Direction |
Please transcribe the data that follows without the pictures, keeping every word the same.

[Entries on basic geometric figures]
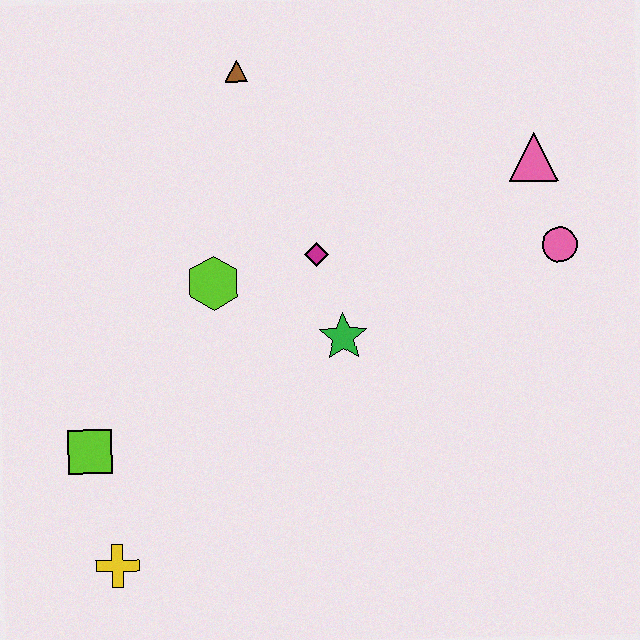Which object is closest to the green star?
The magenta diamond is closest to the green star.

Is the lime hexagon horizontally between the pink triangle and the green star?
No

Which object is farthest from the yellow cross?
The pink triangle is farthest from the yellow cross.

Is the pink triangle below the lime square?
No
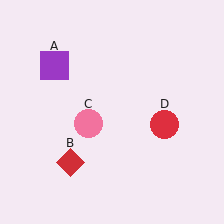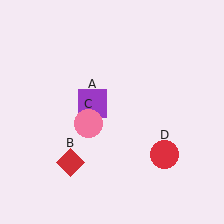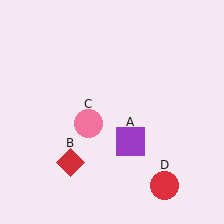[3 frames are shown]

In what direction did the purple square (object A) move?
The purple square (object A) moved down and to the right.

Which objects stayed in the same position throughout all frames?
Red diamond (object B) and pink circle (object C) remained stationary.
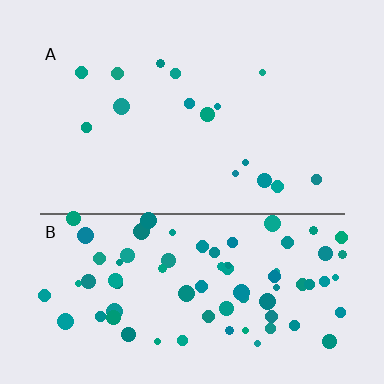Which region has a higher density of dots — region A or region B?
B (the bottom).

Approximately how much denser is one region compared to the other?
Approximately 5.0× — region B over region A.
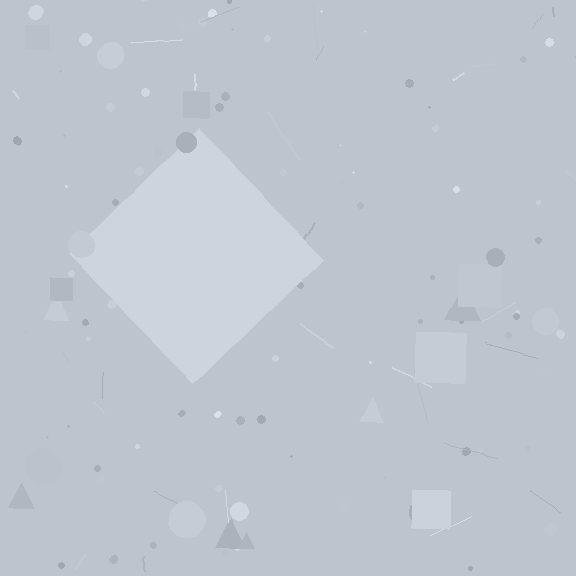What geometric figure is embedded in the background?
A diamond is embedded in the background.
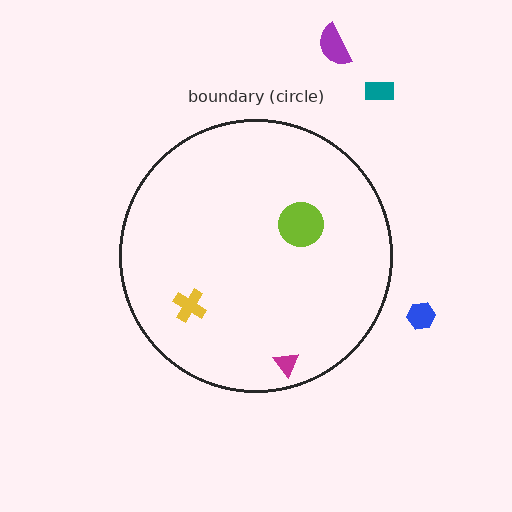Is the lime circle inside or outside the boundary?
Inside.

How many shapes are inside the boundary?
3 inside, 3 outside.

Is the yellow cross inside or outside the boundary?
Inside.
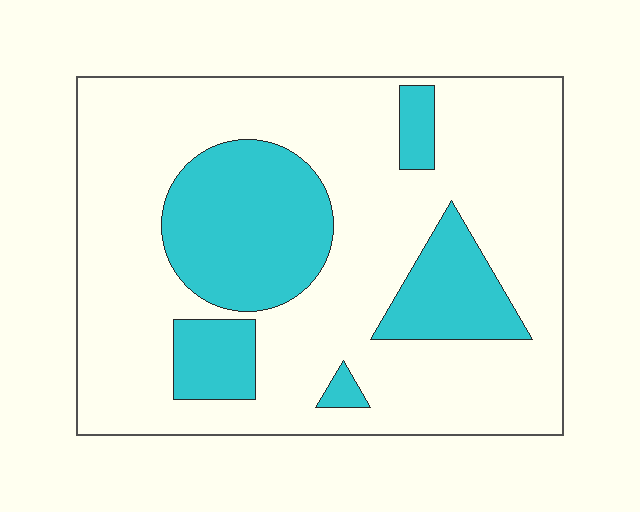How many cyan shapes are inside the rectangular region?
5.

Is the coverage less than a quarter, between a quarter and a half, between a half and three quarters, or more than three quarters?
Between a quarter and a half.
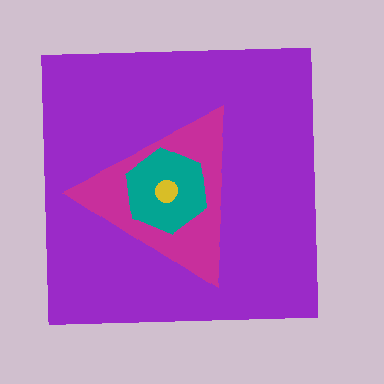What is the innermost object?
The yellow circle.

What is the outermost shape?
The purple square.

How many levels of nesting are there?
4.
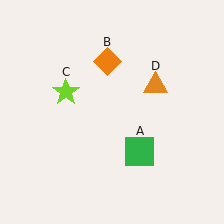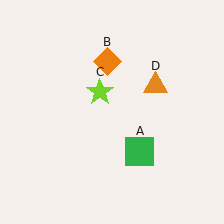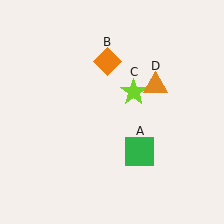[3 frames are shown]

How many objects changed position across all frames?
1 object changed position: lime star (object C).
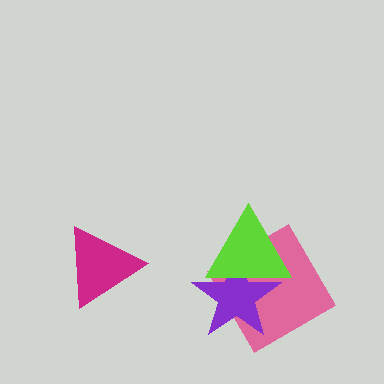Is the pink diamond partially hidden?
Yes, it is partially covered by another shape.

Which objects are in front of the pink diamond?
2 objects cover part of the pink diamond: the purple star and the lime triangle.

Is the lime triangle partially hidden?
No, no other shape covers it.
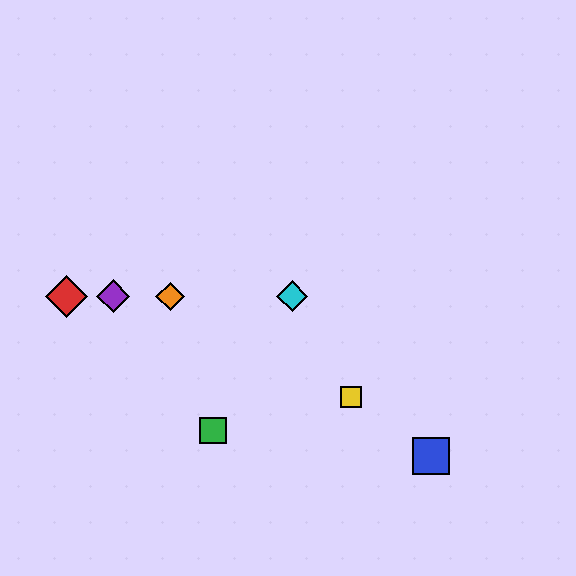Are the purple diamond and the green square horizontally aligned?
No, the purple diamond is at y≈296 and the green square is at y≈430.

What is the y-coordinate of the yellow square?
The yellow square is at y≈397.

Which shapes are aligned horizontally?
The red diamond, the purple diamond, the orange diamond, the cyan diamond are aligned horizontally.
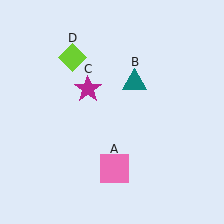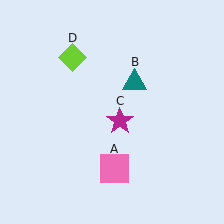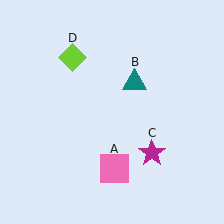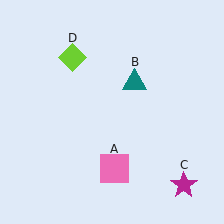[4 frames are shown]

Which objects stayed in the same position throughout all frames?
Pink square (object A) and teal triangle (object B) and lime diamond (object D) remained stationary.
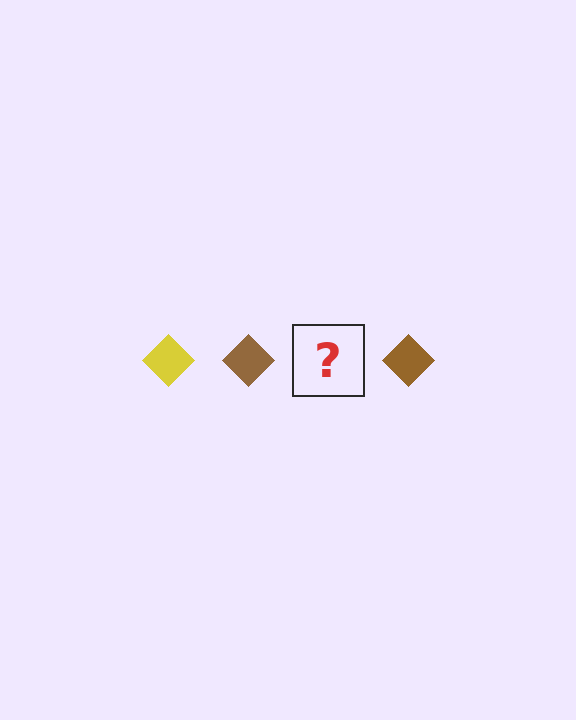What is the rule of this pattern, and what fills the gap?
The rule is that the pattern cycles through yellow, brown diamonds. The gap should be filled with a yellow diamond.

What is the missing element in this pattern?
The missing element is a yellow diamond.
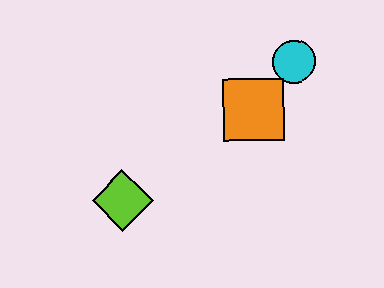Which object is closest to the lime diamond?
The orange square is closest to the lime diamond.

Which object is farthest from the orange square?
The lime diamond is farthest from the orange square.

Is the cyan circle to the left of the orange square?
No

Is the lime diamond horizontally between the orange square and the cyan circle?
No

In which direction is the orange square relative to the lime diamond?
The orange square is to the right of the lime diamond.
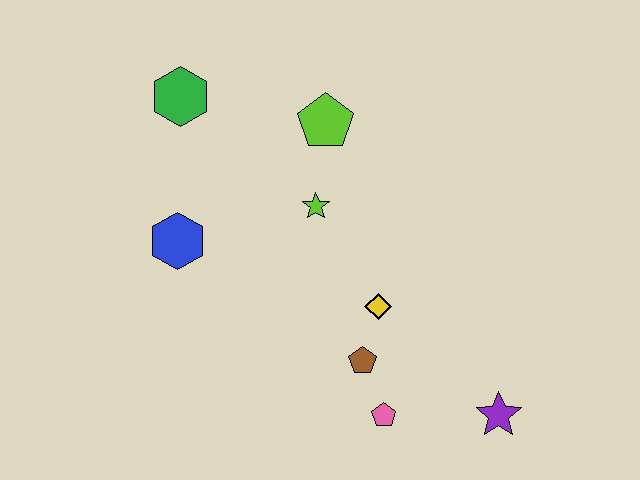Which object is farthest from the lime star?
The purple star is farthest from the lime star.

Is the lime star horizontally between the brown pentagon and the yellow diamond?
No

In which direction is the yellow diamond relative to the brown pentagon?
The yellow diamond is above the brown pentagon.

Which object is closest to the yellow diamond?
The brown pentagon is closest to the yellow diamond.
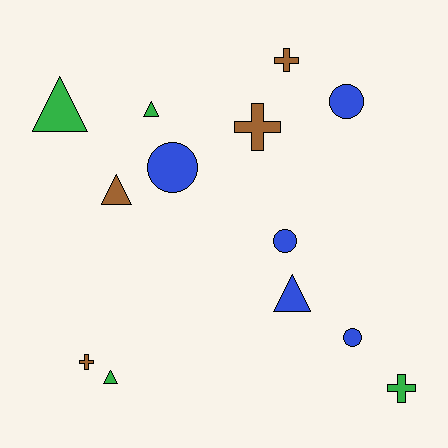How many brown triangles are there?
There is 1 brown triangle.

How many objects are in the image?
There are 13 objects.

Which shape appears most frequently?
Triangle, with 5 objects.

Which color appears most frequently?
Blue, with 5 objects.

Response to this task |
Which object is closest to the green star?
The magenta diamond is closest to the green star.

Is the lime hexagon horizontally between the pink triangle and the green star?
No

Which object is farthest from the yellow cross?
The pink triangle is farthest from the yellow cross.

Is the pink triangle below the lime square?
No
[3 frames are shown]

In what direction did the purple square (object A) move?
The purple square (object A) moved down and to the right.

Which objects stayed in the same position throughout all frames?
Red diamond (object B) and pink circle (object C) remained stationary.
Which region has a higher density of dots — region A or region B?
B (the bottom).

Approximately how much denser is one region compared to the other?
Approximately 5.0× — region B over region A.
What geometric figure is embedded in the background?
A diamond is embedded in the background.
Is the lime circle inside or outside the boundary?
Inside.

How many shapes are inside the boundary?
3 inside, 3 outside.

Is the yellow cross inside or outside the boundary?
Inside.
How many cyan shapes are inside the rectangular region?
5.

Is the coverage less than a quarter, between a quarter and a half, between a half and three quarters, or more than three quarters?
Between a quarter and a half.
What is the innermost object?
The yellow circle.

What is the outermost shape?
The purple square.

How many levels of nesting are there?
4.
[3 frames are shown]

How many objects changed position across all frames?
1 object changed position: lime star (object C).
Is the pink diamond partially hidden?
Yes, it is partially covered by another shape.

Which objects are in front of the pink diamond?
2 objects cover part of the pink diamond: the purple star and the lime triangle.

Is the lime triangle partially hidden?
No, no other shape covers it.
Are the purple diamond and the green square horizontally aligned?
No, the purple diamond is at y≈296 and the green square is at y≈430.

What is the y-coordinate of the yellow square?
The yellow square is at y≈397.

Which shapes are aligned horizontally?
The red diamond, the purple diamond, the orange diamond, the cyan diamond are aligned horizontally.
[4 frames are shown]

Which objects stayed in the same position throughout all frames?
Pink square (object A) and teal triangle (object B) and lime diamond (object D) remained stationary.
What is the rule of this pattern, and what fills the gap?
The rule is that the pattern cycles through yellow, brown diamonds. The gap should be filled with a yellow diamond.

What is the missing element in this pattern?
The missing element is a yellow diamond.
Which object is closest to the lime diamond?
The orange square is closest to the lime diamond.

Which object is farthest from the orange square?
The lime diamond is farthest from the orange square.

Is the cyan circle to the left of the orange square?
No

Is the lime diamond horizontally between the orange square and the cyan circle?
No

In which direction is the orange square relative to the lime diamond?
The orange square is to the right of the lime diamond.
Which object is farthest from the lime star?
The purple star is farthest from the lime star.

Is the lime star horizontally between the brown pentagon and the yellow diamond?
No

In which direction is the yellow diamond relative to the brown pentagon?
The yellow diamond is above the brown pentagon.

Which object is closest to the yellow diamond?
The brown pentagon is closest to the yellow diamond.
How many brown triangles are there?
There is 1 brown triangle.

How many objects are in the image?
There are 13 objects.

Which shape appears most frequently?
Triangle, with 5 objects.

Which color appears most frequently?
Blue, with 5 objects.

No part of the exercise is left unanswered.